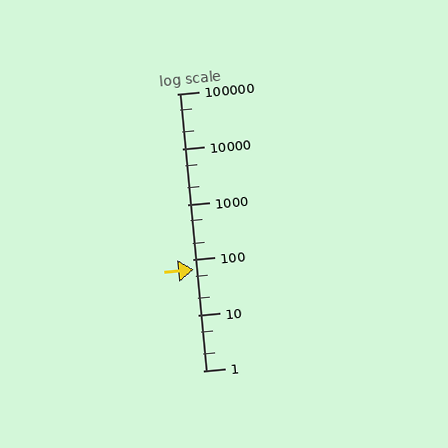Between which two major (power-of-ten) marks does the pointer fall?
The pointer is between 10 and 100.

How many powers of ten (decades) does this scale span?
The scale spans 5 decades, from 1 to 100000.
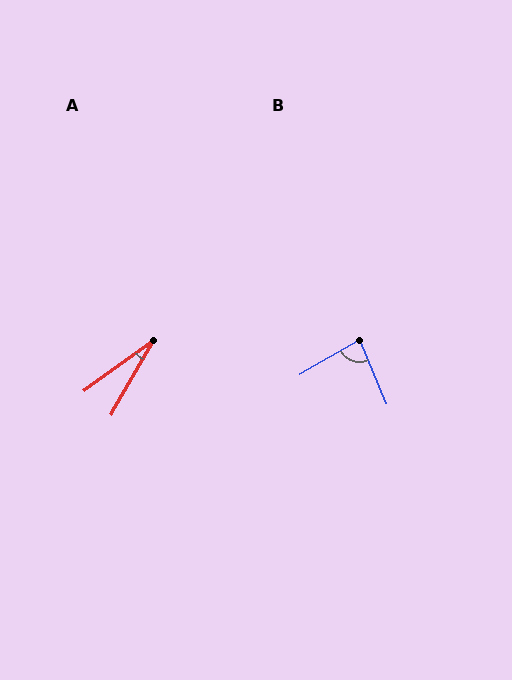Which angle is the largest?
B, at approximately 83 degrees.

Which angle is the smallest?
A, at approximately 25 degrees.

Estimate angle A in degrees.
Approximately 25 degrees.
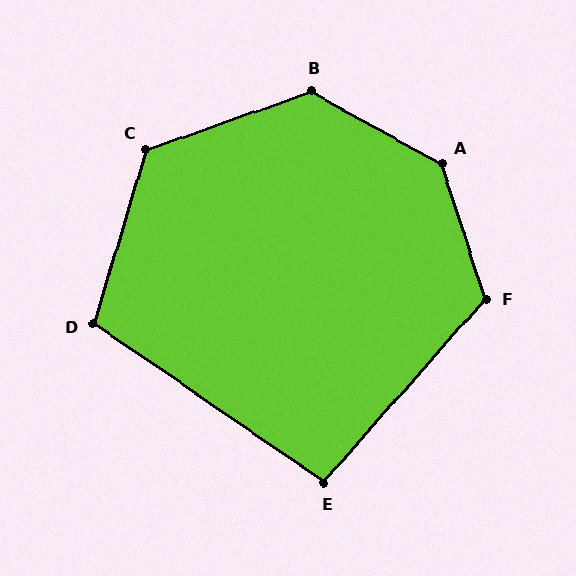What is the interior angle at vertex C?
Approximately 126 degrees (obtuse).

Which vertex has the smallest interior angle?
E, at approximately 97 degrees.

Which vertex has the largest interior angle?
A, at approximately 137 degrees.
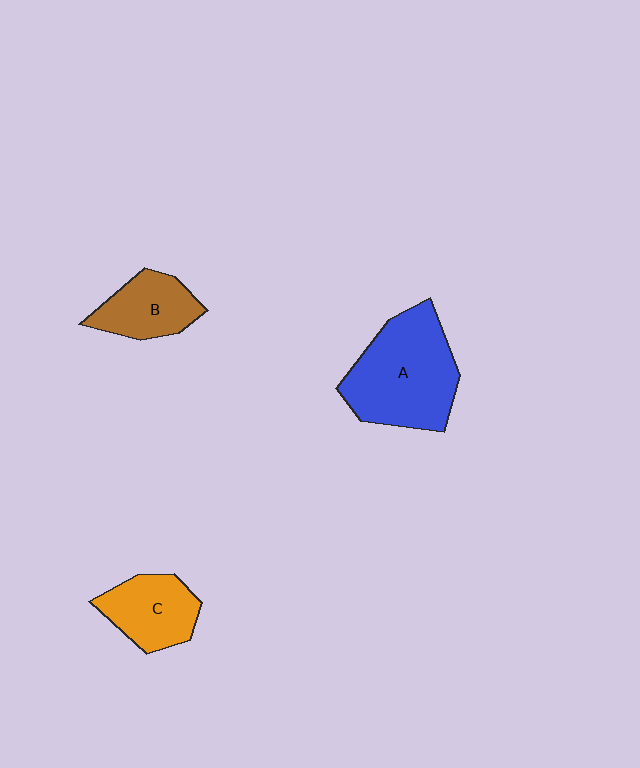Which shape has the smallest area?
Shape B (brown).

▬▬▬▬▬▬

__Your objective__
Above are the records; give them all again exactly, apart from the pictures.

__Exercise result__
Between which two major (power-of-ten) marks does the pointer fall?
The pointer is between 10 and 100.

How many powers of ten (decades) does this scale span?
The scale spans 5 decades, from 1 to 100000.
Which angle is the largest?
B, at approximately 83 degrees.

Which angle is the smallest?
A, at approximately 25 degrees.

Estimate angle A in degrees.
Approximately 25 degrees.
What is the interior angle at vertex C?
Approximately 126 degrees (obtuse).

Which vertex has the smallest interior angle?
E, at approximately 97 degrees.

Which vertex has the largest interior angle?
A, at approximately 137 degrees.
Which shape has the smallest area?
Shape B (brown).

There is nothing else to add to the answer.